» **Task inputs**:
⁂

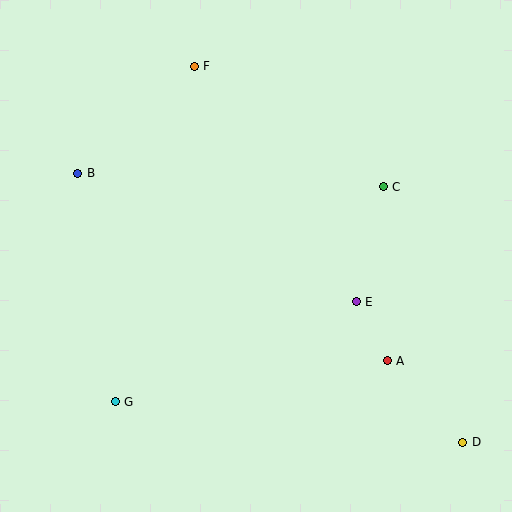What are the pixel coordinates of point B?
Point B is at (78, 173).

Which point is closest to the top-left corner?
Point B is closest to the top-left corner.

⁂

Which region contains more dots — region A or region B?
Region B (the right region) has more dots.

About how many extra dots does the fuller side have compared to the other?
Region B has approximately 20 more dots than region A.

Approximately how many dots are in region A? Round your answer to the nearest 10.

⁂

» **Problem statement**:
In the listing above, find the line with "Which region contains" and the line with "Approximately how many", then print exactly those two lines and every line between them, and nothing more.

» **Response to the exercise**:
Which region contains more dots — region A or region B?
Region B (the right region) has more dots.

About how many extra dots does the fuller side have compared to the other?
Region B has approximately 20 more dots than region A.

Approximately how many dots are in region A? Round your answer to the nearest 10.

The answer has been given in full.